Exactly repeat the material, dropping only the pictures.

Question entries about shapes:
-- begin --
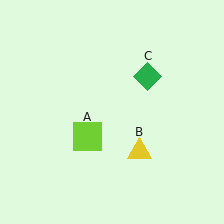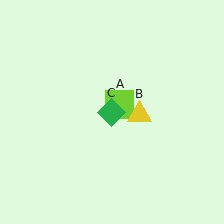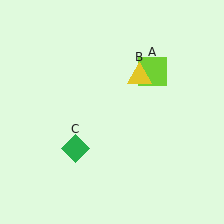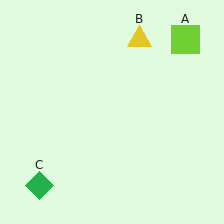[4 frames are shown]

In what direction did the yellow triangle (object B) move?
The yellow triangle (object B) moved up.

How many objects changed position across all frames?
3 objects changed position: lime square (object A), yellow triangle (object B), green diamond (object C).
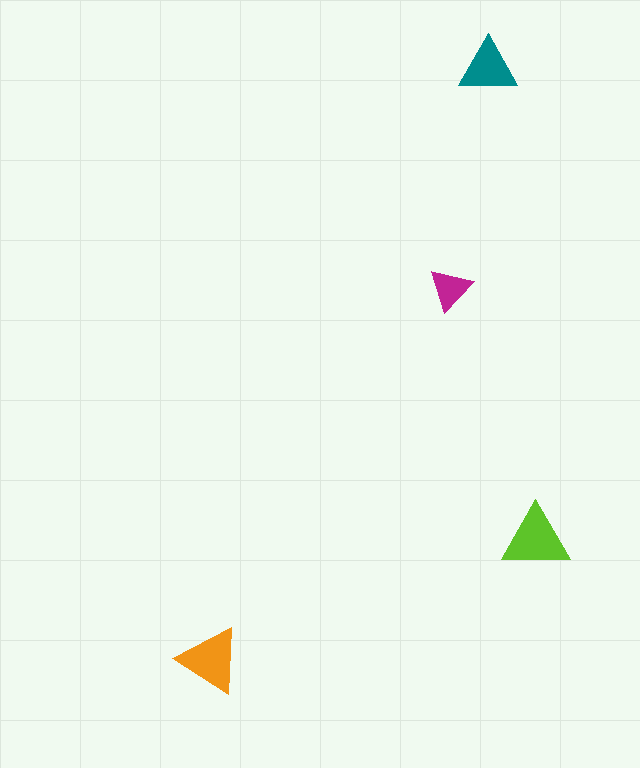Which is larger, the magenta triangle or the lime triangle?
The lime one.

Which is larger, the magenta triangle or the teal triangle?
The teal one.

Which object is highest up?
The teal triangle is topmost.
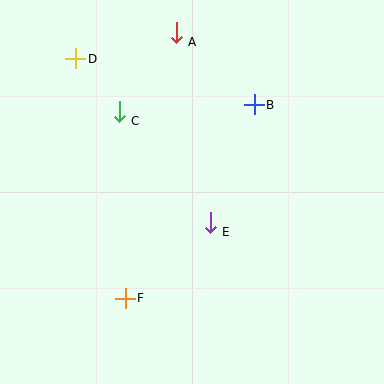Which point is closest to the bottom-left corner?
Point F is closest to the bottom-left corner.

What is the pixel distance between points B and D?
The distance between B and D is 184 pixels.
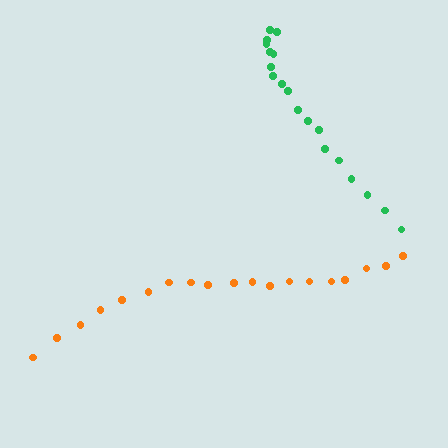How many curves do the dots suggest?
There are 2 distinct paths.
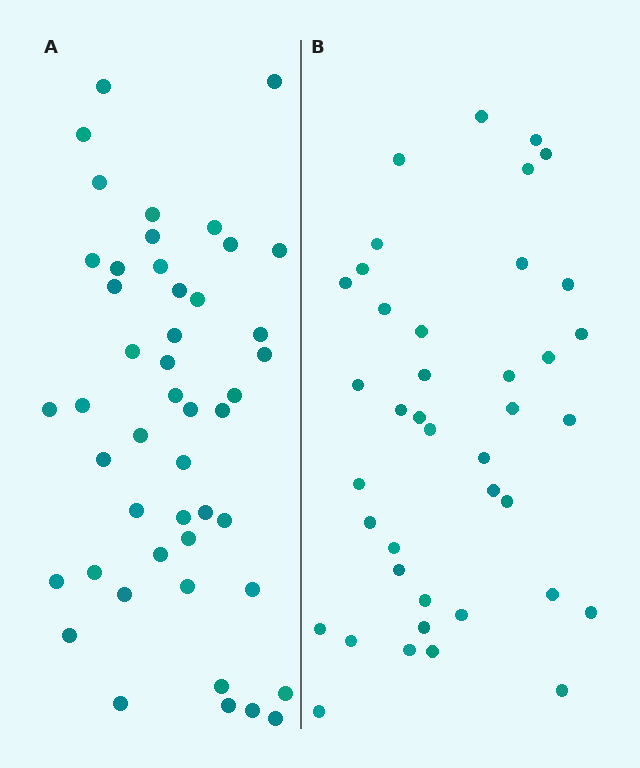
-- end --
- Response to this exercise
[4 frames are shown]

In what direction did the yellow triangle (object B) move?
The yellow triangle (object B) moved up.

How many objects changed position across all frames?
3 objects changed position: lime square (object A), yellow triangle (object B), green diamond (object C).
Which is larger, the magenta triangle or the lime triangle?
The lime one.

Which is larger, the magenta triangle or the teal triangle?
The teal one.

Which object is highest up?
The teal triangle is topmost.
Which point is closest to the bottom-left corner?
Point F is closest to the bottom-left corner.

What is the pixel distance between points B and D?
The distance between B and D is 184 pixels.
How many curves do the dots suggest?
There are 2 distinct paths.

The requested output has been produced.